Records about drawn shapes
※ ※ ※

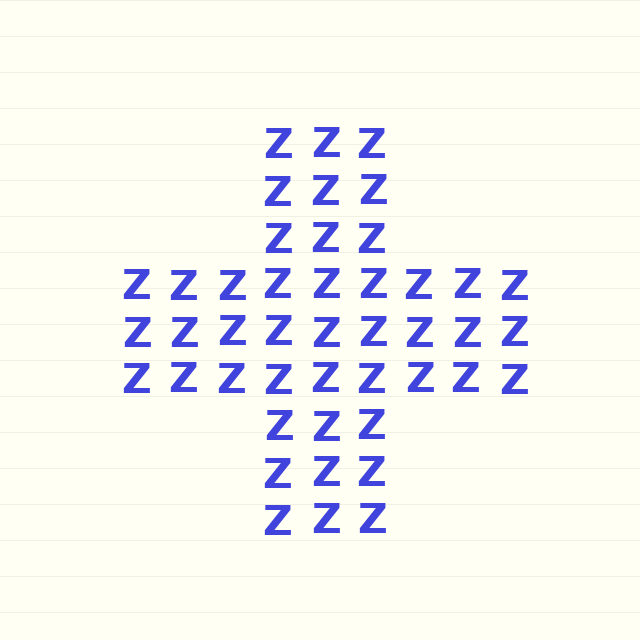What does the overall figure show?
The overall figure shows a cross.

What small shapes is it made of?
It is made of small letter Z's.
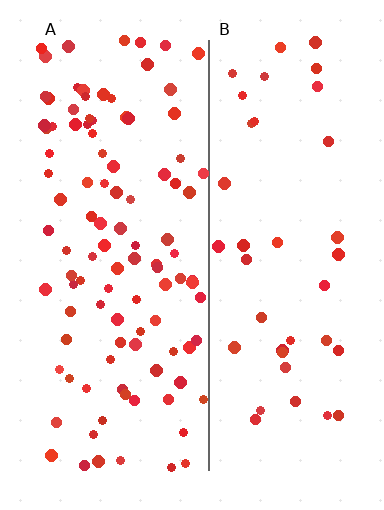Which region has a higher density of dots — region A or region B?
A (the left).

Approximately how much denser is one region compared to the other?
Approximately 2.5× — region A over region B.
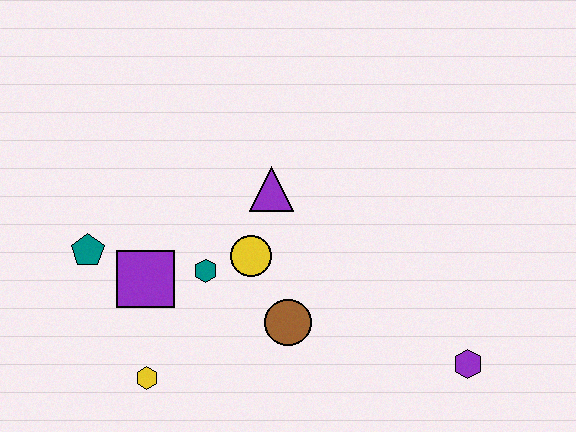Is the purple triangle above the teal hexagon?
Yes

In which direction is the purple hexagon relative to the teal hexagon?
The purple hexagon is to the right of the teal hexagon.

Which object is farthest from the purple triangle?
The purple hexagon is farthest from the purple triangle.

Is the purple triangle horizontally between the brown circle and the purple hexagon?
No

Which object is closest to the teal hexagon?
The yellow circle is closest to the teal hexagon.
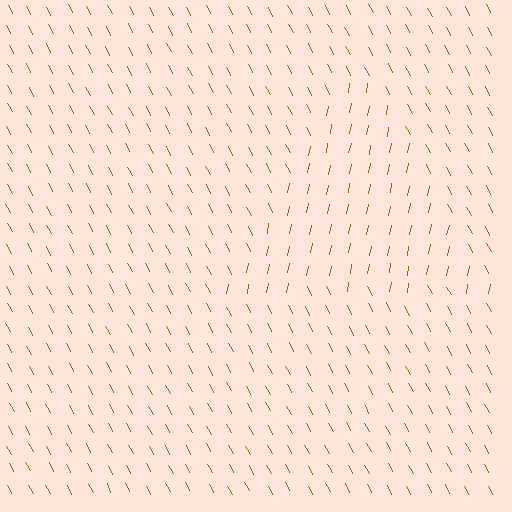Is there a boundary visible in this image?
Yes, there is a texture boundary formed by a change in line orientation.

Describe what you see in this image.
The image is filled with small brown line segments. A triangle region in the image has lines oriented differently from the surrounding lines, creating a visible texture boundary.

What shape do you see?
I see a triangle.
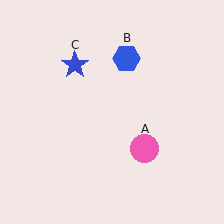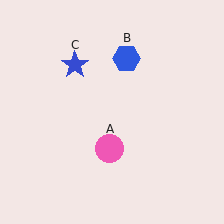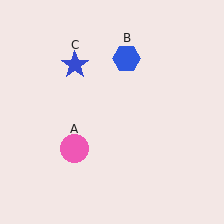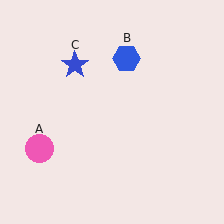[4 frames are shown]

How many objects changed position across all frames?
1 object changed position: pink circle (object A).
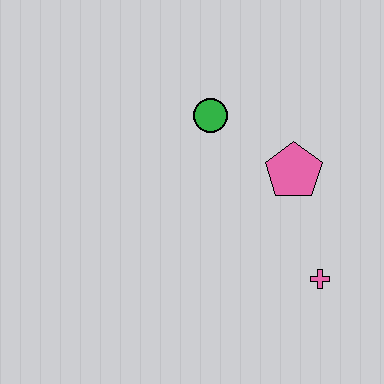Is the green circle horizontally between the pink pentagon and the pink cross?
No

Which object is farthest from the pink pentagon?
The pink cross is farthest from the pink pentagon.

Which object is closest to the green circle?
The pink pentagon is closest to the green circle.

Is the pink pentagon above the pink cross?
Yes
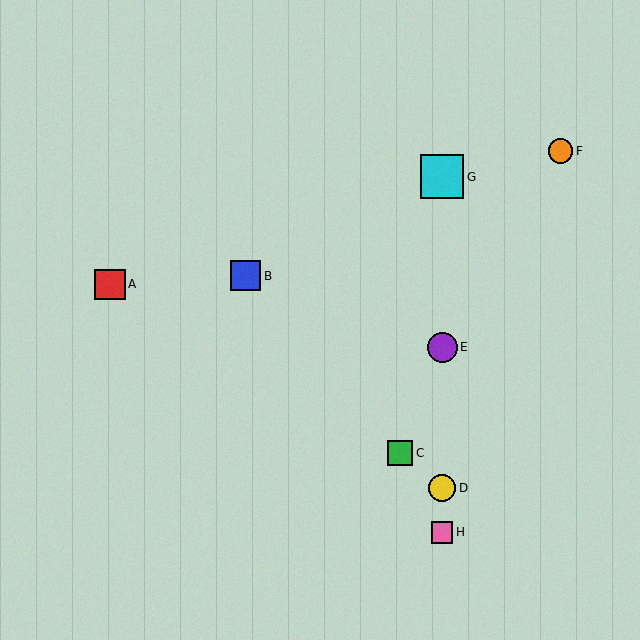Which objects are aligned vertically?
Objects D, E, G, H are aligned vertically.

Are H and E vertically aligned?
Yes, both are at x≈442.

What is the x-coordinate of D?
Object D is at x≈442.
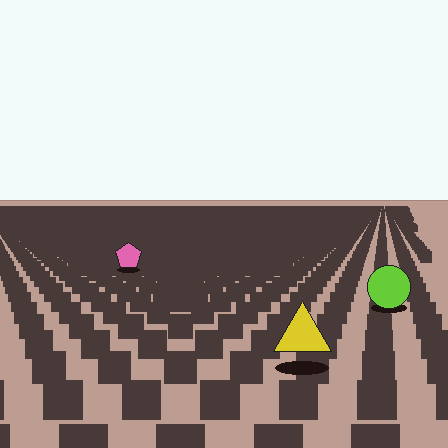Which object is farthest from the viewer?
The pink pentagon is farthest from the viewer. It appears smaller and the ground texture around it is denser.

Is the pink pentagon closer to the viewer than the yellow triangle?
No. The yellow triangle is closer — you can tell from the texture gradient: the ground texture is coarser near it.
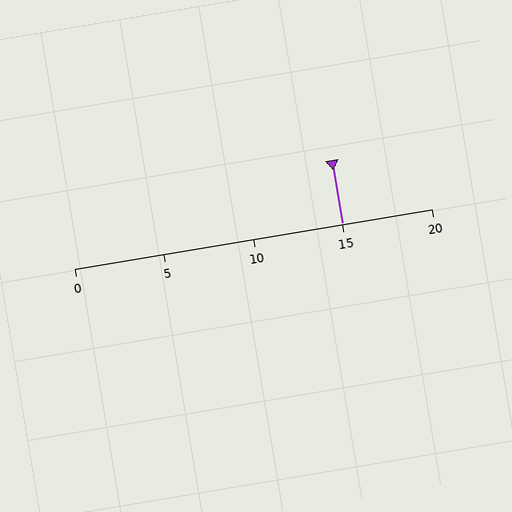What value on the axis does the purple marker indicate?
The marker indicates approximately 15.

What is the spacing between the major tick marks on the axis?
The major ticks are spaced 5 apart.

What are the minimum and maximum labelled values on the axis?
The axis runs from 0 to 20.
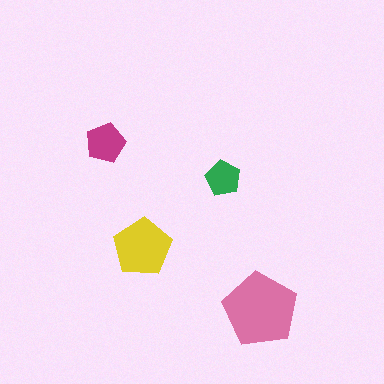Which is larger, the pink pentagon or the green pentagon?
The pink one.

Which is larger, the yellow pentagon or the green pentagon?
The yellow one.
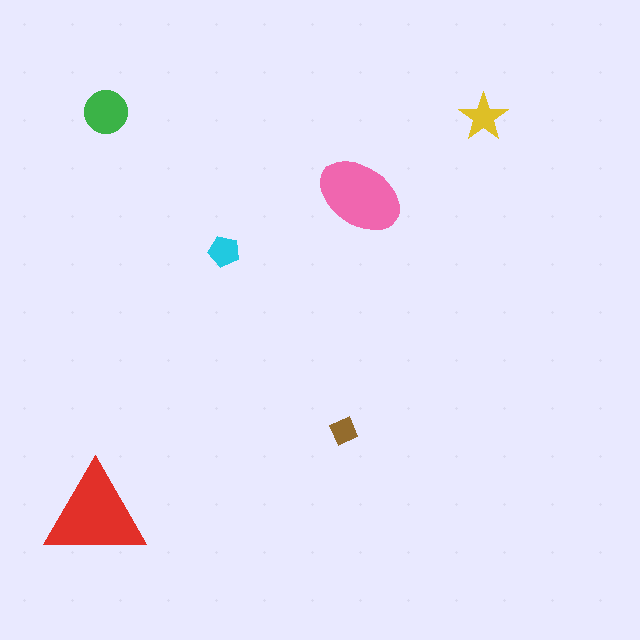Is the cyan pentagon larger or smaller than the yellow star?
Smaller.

※ ※ ※

§ **What is asked**
Return all of the entries exactly as written, but drop any pictures they hold.

§ **Reply**
What does the overall figure show?
The overall figure shows a cross.

What small shapes is it made of?
It is made of small letter Z's.
Which region has a higher density of dots — region A or region B?
A (the left).

Approximately how much denser is one region compared to the other?
Approximately 2.5× — region A over region B.
Is the purple triangle above the teal hexagon?
Yes

In which direction is the purple hexagon relative to the teal hexagon?
The purple hexagon is to the right of the teal hexagon.

Which object is farthest from the purple triangle?
The purple hexagon is farthest from the purple triangle.

Is the purple triangle horizontally between the brown circle and the purple hexagon?
No

Which object is closest to the teal hexagon?
The yellow circle is closest to the teal hexagon.
Is there a boundary visible in this image?
Yes, there is a texture boundary formed by a change in line orientation.

Describe what you see in this image.
The image is filled with small brown line segments. A triangle region in the image has lines oriented differently from the surrounding lines, creating a visible texture boundary.

What shape do you see?
I see a triangle.
[4 frames are shown]

How many objects changed position across all frames?
1 object changed position: pink circle (object A).
Is the green circle horizontally between the pink pentagon and the pink cross?
No

Which object is farthest from the pink pentagon?
The pink cross is farthest from the pink pentagon.

Which object is closest to the green circle?
The pink pentagon is closest to the green circle.

Is the pink pentagon above the pink cross?
Yes
Which objects are aligned vertically?
Objects D, E, G, H are aligned vertically.

Are H and E vertically aligned?
Yes, both are at x≈442.

What is the x-coordinate of D?
Object D is at x≈442.
Which object is farthest from the viewer?
The pink pentagon is farthest from the viewer. It appears smaller and the ground texture around it is denser.

Is the pink pentagon closer to the viewer than the yellow triangle?
No. The yellow triangle is closer — you can tell from the texture gradient: the ground texture is coarser near it.
What value on the axis does the purple marker indicate?
The marker indicates approximately 15.

What is the spacing between the major tick marks on the axis?
The major ticks are spaced 5 apart.

What are the minimum and maximum labelled values on the axis?
The axis runs from 0 to 20.
Which is larger, the pink pentagon or the green pentagon?
The pink one.

Which is larger, the yellow pentagon or the green pentagon?
The yellow one.
Is the cyan pentagon larger or smaller than the yellow star?
Smaller.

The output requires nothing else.